## start INPUT MATERIAL

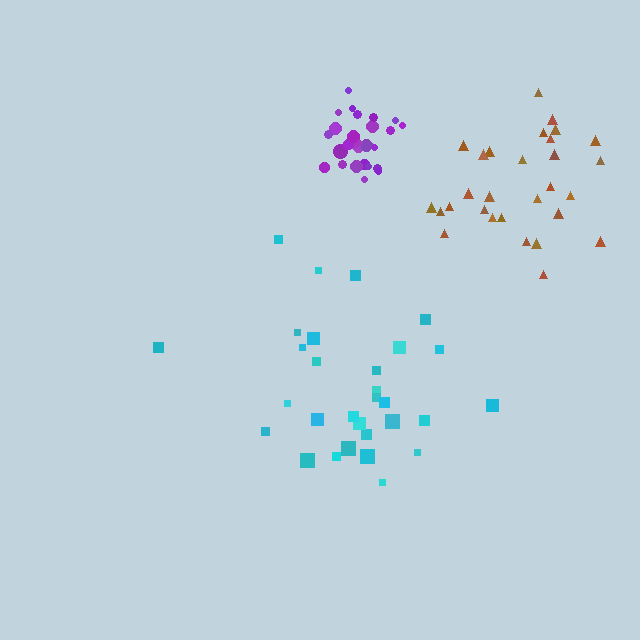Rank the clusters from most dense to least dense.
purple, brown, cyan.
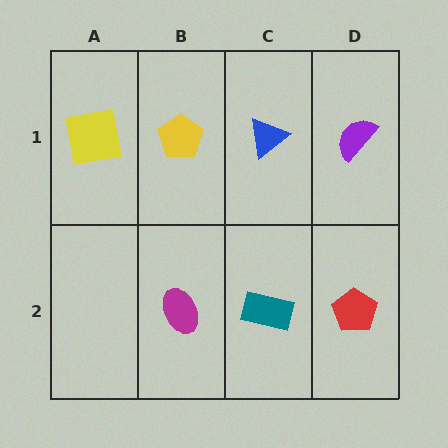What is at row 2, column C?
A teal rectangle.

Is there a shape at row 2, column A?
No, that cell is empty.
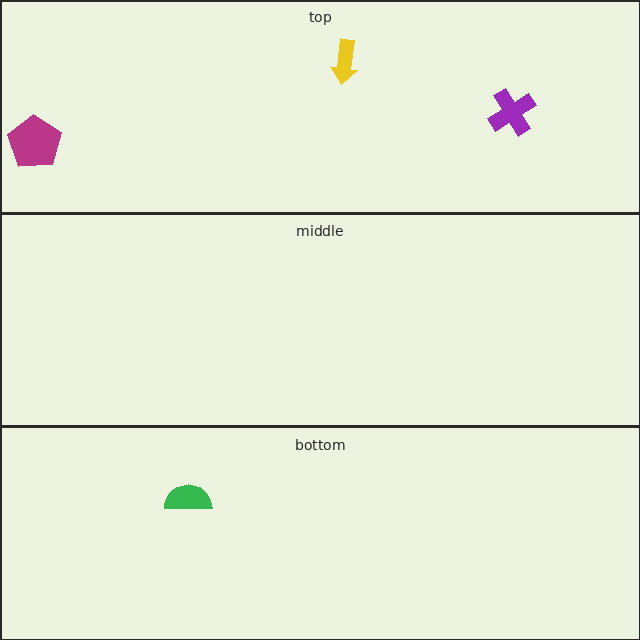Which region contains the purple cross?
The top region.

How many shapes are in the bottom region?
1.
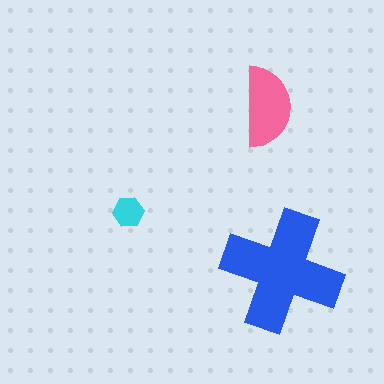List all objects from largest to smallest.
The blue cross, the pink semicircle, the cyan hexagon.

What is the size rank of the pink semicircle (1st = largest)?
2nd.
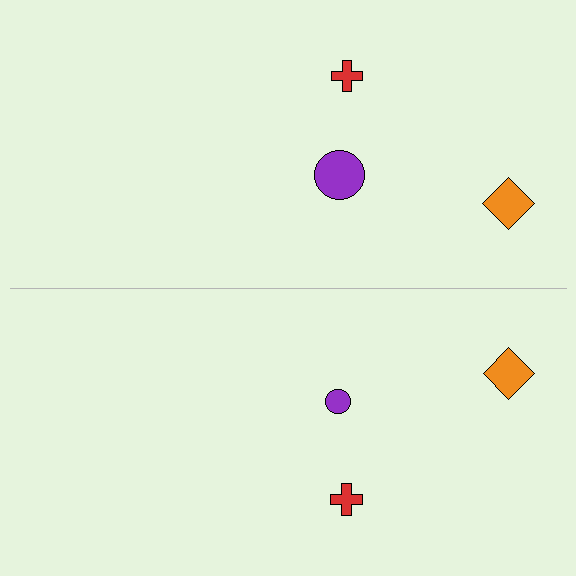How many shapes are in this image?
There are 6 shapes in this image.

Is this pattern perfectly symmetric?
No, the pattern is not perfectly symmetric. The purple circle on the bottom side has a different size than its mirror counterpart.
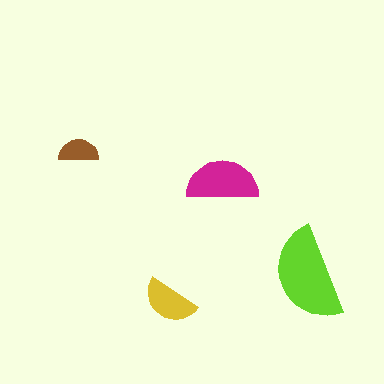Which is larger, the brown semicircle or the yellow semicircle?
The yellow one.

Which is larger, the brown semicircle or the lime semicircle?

## end INPUT MATERIAL

■ **WHAT YOU NEED TO DO**: Repeat the material above in full and exactly, apart from the pictures.

■ **THE COMPLETED TASK**:
Rank the clusters from most dense to least dense.
purple, brown, cyan.
What is at row 2, column C?
A teal rectangle.

Is there a shape at row 2, column A?
No, that cell is empty.
Which region contains the purple cross?
The top region.

How many shapes are in the bottom region?
1.
List all objects from largest to smallest.
The blue cross, the pink semicircle, the cyan hexagon.

What is the size rank of the pink semicircle (1st = largest)?
2nd.
How many shapes are in this image?
There are 6 shapes in this image.

Is this pattern perfectly symmetric?
No, the pattern is not perfectly symmetric. The purple circle on the bottom side has a different size than its mirror counterpart.
Which is larger, the brown semicircle or the yellow semicircle?
The yellow one.

Which is larger, the brown semicircle or the lime semicircle?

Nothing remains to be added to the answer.